■ Problem details:
The copy must start at the line that contains "Rank all shapes" and finish at the line that contains "Roughly how much", reproducing each line exactly. Any picture in that span is omitted.

■ Data for the task:
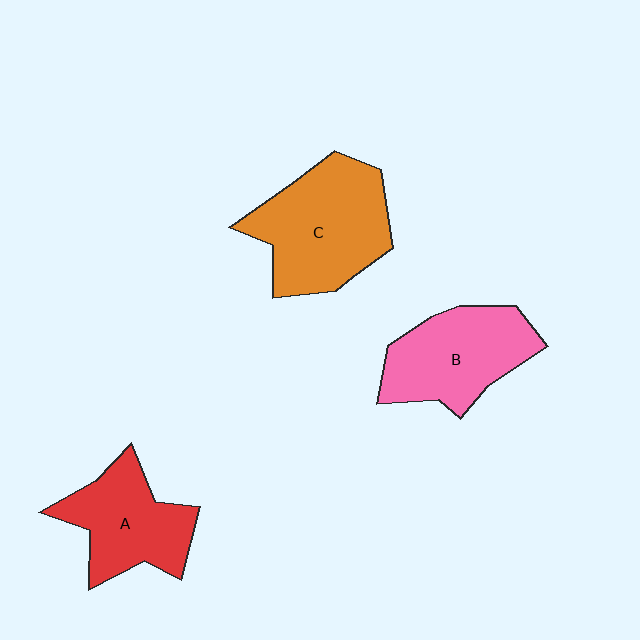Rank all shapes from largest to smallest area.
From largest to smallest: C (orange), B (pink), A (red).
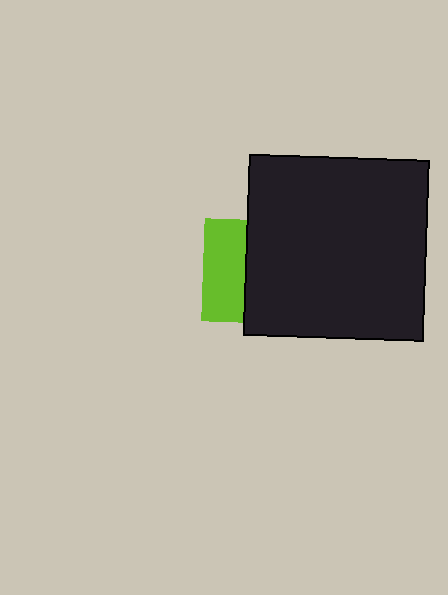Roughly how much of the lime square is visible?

==

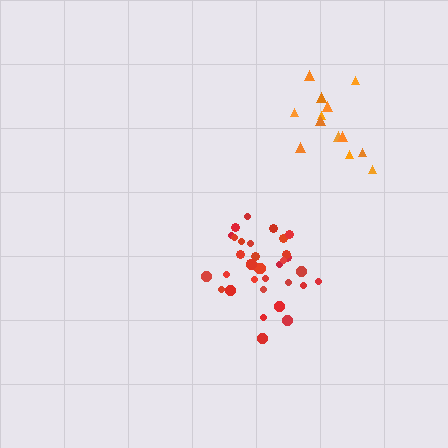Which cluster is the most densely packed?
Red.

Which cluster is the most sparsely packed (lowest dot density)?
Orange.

---

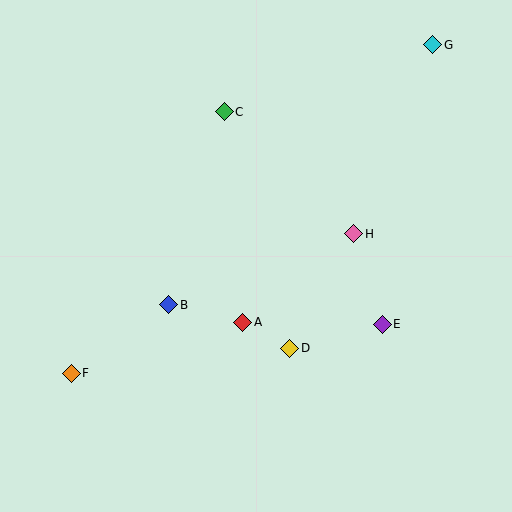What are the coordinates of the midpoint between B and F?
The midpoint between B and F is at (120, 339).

■ Correct response:
Rank all shapes from largest to smallest area.
From largest to smallest: C (orange), B (pink), A (red).
Roughly how much of the lime square is visible?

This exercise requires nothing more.